• The request
Please transcribe the records precisely; pictures stay out of your copy.

• Items listed in a dataset
====================
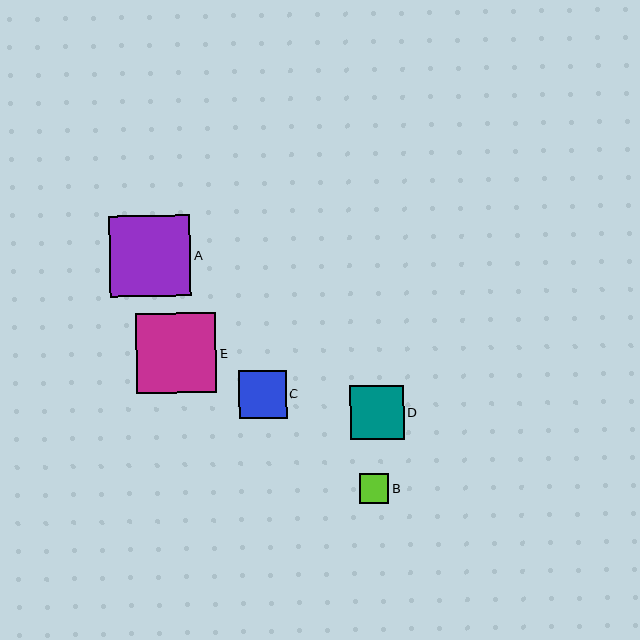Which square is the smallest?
Square B is the smallest with a size of approximately 30 pixels.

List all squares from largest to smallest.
From largest to smallest: A, E, D, C, B.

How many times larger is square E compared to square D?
Square E is approximately 1.5 times the size of square D.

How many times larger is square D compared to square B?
Square D is approximately 1.8 times the size of square B.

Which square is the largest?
Square A is the largest with a size of approximately 82 pixels.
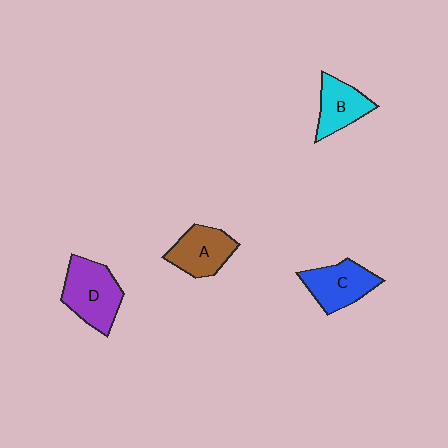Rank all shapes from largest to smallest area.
From largest to smallest: D (purple), C (blue), A (brown), B (cyan).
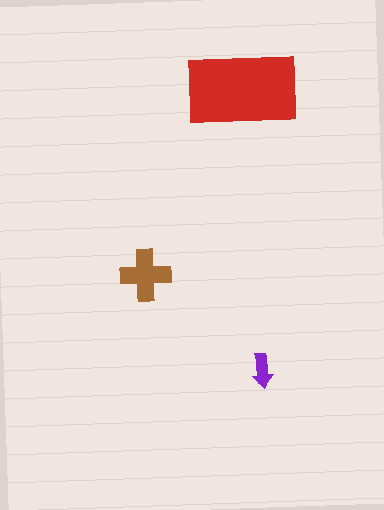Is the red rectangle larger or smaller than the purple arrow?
Larger.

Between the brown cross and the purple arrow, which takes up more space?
The brown cross.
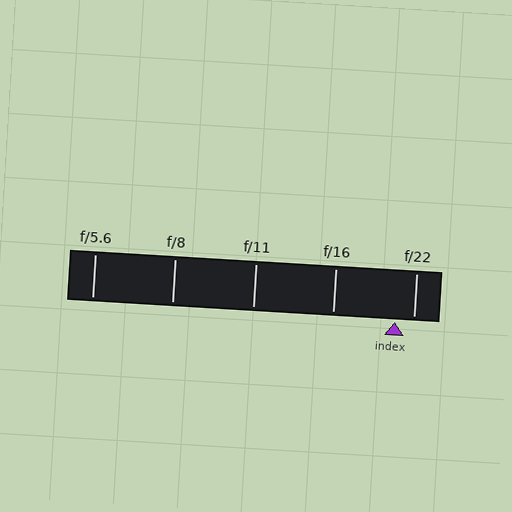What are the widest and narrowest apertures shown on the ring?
The widest aperture shown is f/5.6 and the narrowest is f/22.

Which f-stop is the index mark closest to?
The index mark is closest to f/22.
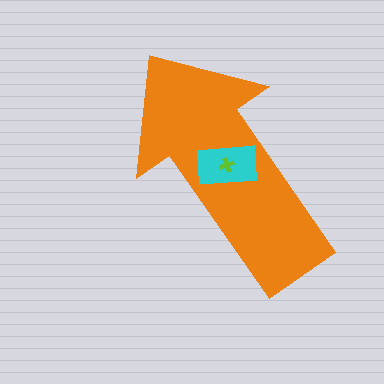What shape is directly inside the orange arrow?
The cyan rectangle.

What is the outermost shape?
The orange arrow.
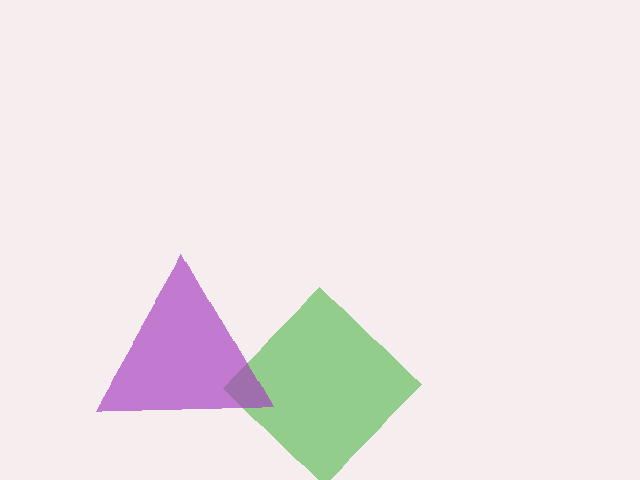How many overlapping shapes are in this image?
There are 2 overlapping shapes in the image.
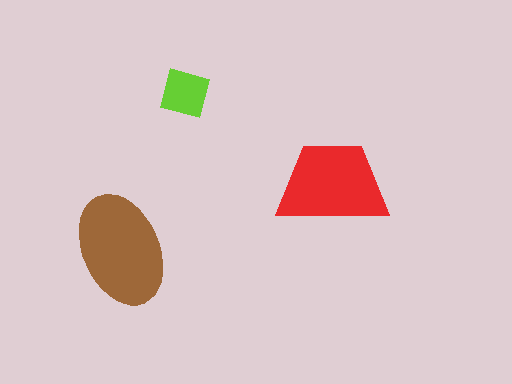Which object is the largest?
The brown ellipse.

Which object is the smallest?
The lime square.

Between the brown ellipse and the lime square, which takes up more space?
The brown ellipse.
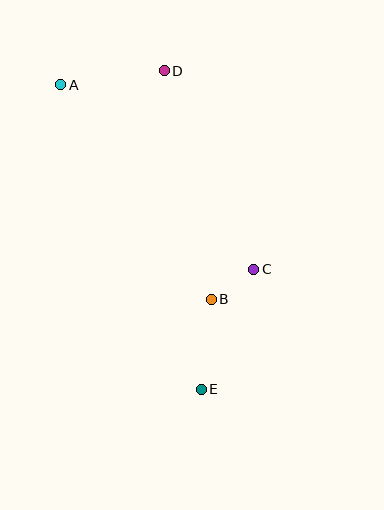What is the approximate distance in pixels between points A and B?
The distance between A and B is approximately 262 pixels.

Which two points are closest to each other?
Points B and C are closest to each other.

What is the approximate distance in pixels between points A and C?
The distance between A and C is approximately 267 pixels.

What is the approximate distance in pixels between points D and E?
The distance between D and E is approximately 320 pixels.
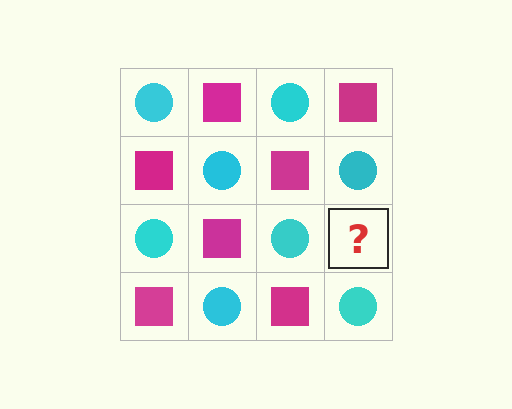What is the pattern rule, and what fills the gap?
The rule is that it alternates cyan circle and magenta square in a checkerboard pattern. The gap should be filled with a magenta square.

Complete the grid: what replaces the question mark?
The question mark should be replaced with a magenta square.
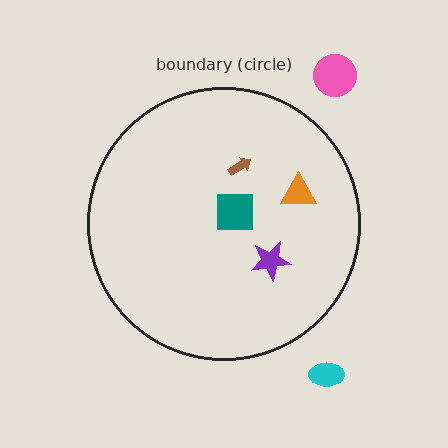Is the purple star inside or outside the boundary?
Inside.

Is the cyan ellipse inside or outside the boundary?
Outside.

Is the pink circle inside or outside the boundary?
Outside.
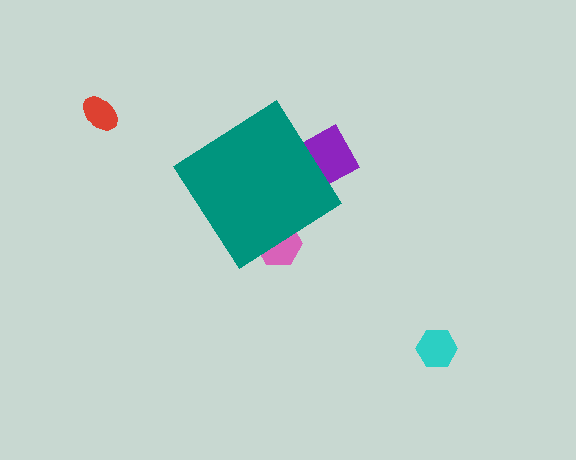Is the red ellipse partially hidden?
No, the red ellipse is fully visible.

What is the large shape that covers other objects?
A teal diamond.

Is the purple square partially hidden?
Yes, the purple square is partially hidden behind the teal diamond.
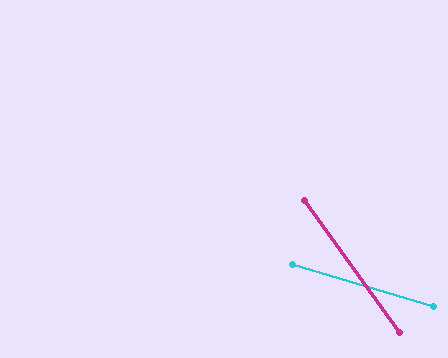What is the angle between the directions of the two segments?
Approximately 38 degrees.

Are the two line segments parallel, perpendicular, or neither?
Neither parallel nor perpendicular — they differ by about 38°.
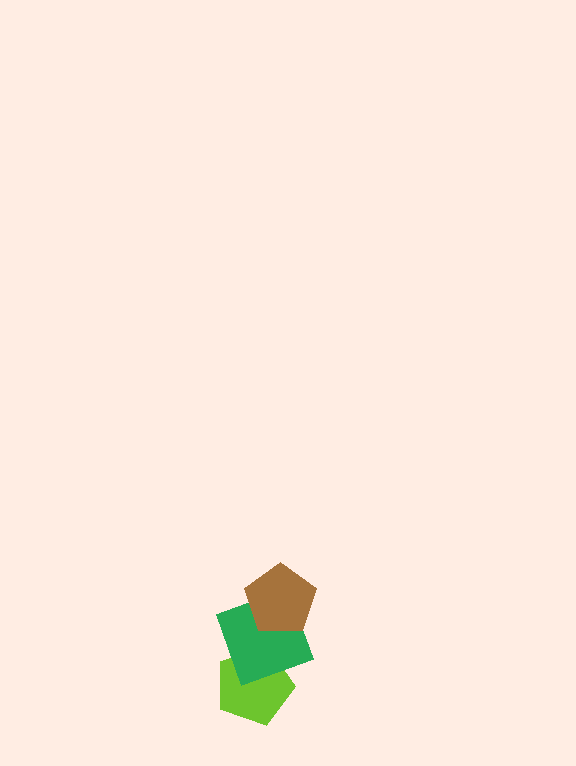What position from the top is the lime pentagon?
The lime pentagon is 3rd from the top.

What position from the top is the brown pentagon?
The brown pentagon is 1st from the top.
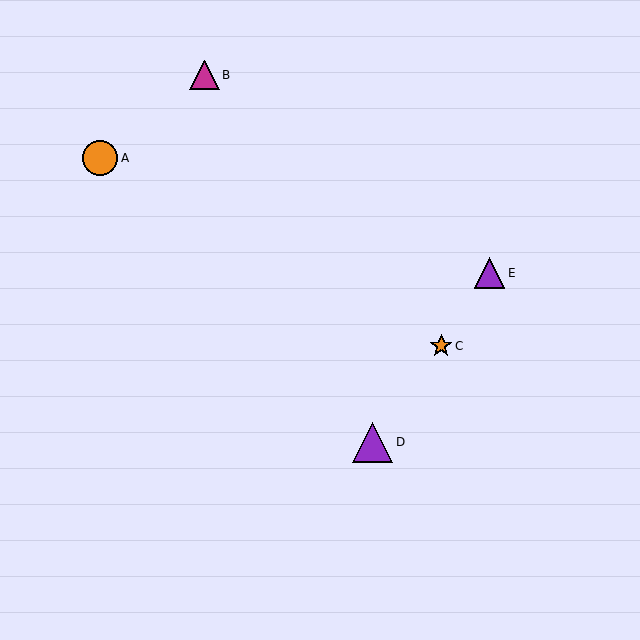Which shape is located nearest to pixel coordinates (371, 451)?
The purple triangle (labeled D) at (373, 442) is nearest to that location.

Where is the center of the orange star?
The center of the orange star is at (441, 346).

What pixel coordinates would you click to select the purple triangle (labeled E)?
Click at (490, 273) to select the purple triangle E.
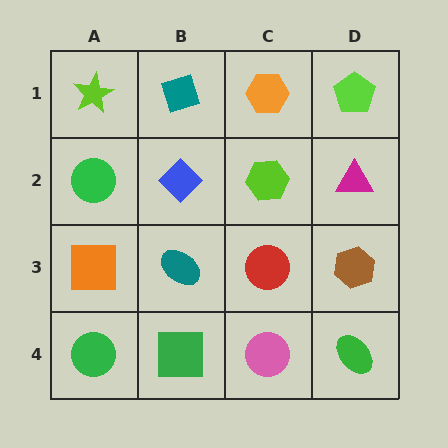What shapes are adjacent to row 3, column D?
A magenta triangle (row 2, column D), a green ellipse (row 4, column D), a red circle (row 3, column C).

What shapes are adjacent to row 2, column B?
A teal diamond (row 1, column B), a teal ellipse (row 3, column B), a green circle (row 2, column A), a lime hexagon (row 2, column C).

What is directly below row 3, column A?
A green circle.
====================
• Response to the exercise
Which square is the smallest?
Square B is the smallest with a size of approximately 30 pixels.

List all squares from largest to smallest.
From largest to smallest: A, E, D, C, B.

How many times larger is square E compared to square D?
Square E is approximately 1.5 times the size of square D.

How many times larger is square D compared to square B?
Square D is approximately 1.8 times the size of square B.

Which square is the largest?
Square A is the largest with a size of approximately 82 pixels.
Rank all shapes from largest to smallest area.
From largest to smallest: D (purple), C (blue), A (brown), B (cyan).
Is the red rectangle larger or smaller than the purple arrow?
Larger.

Between the brown cross and the purple arrow, which takes up more space?
The brown cross.
What are the widest and narrowest apertures shown on the ring?
The widest aperture shown is f/5.6 and the narrowest is f/22.

Which f-stop is the index mark closest to?
The index mark is closest to f/22.
What shape is directly inside the orange arrow?
The cyan rectangle.

What is the outermost shape?
The orange arrow.
How many overlapping shapes are in this image?
There are 2 overlapping shapes in the image.
Which object is the largest?
The brown ellipse.

Which object is the smallest?
The lime square.

Between the brown ellipse and the lime square, which takes up more space?
The brown ellipse.
What is the approximate distance in pixels between points A and B?
The distance between A and B is approximately 262 pixels.

Which two points are closest to each other?
Points B and C are closest to each other.

What is the approximate distance in pixels between points A and C?
The distance between A and C is approximately 267 pixels.

What is the approximate distance in pixels between points D and E?
The distance between D and E is approximately 320 pixels.
What is the pattern rule, and what fills the gap?
The rule is that it alternates cyan circle and magenta square in a checkerboard pattern. The gap should be filled with a magenta square.

Complete the grid: what replaces the question mark?
The question mark should be replaced with a magenta square.
Is the purple star inside or outside the boundary?
Inside.

Is the cyan ellipse inside or outside the boundary?
Outside.

Is the pink circle inside or outside the boundary?
Outside.
Is the red ellipse partially hidden?
No, the red ellipse is fully visible.

What is the large shape that covers other objects?
A teal diamond.

Is the purple square partially hidden?
Yes, the purple square is partially hidden behind the teal diamond.
What is the angle between the directions of the two segments?
Approximately 38 degrees.

Are the two line segments parallel, perpendicular, or neither?
Neither parallel nor perpendicular — they differ by about 38°.
What position from the top is the lime pentagon?
The lime pentagon is 3rd from the top.

What position from the top is the brown pentagon?
The brown pentagon is 1st from the top.
Which shape is located nearest to pixel coordinates (371, 451)?
The purple triangle (labeled D) at (373, 442) is nearest to that location.

Where is the center of the orange star?
The center of the orange star is at (441, 346).

What pixel coordinates would you click to select the purple triangle (labeled E)?
Click at (490, 273) to select the purple triangle E.
What shapes are adjacent to row 3, column D?
A magenta triangle (row 2, column D), a green ellipse (row 4, column D), a red circle (row 3, column C).

What shapes are adjacent to row 2, column B?
A teal diamond (row 1, column B), a teal ellipse (row 3, column B), a green circle (row 2, column A), a lime hexagon (row 2, column C).

What is directly below row 3, column A?
A green circle.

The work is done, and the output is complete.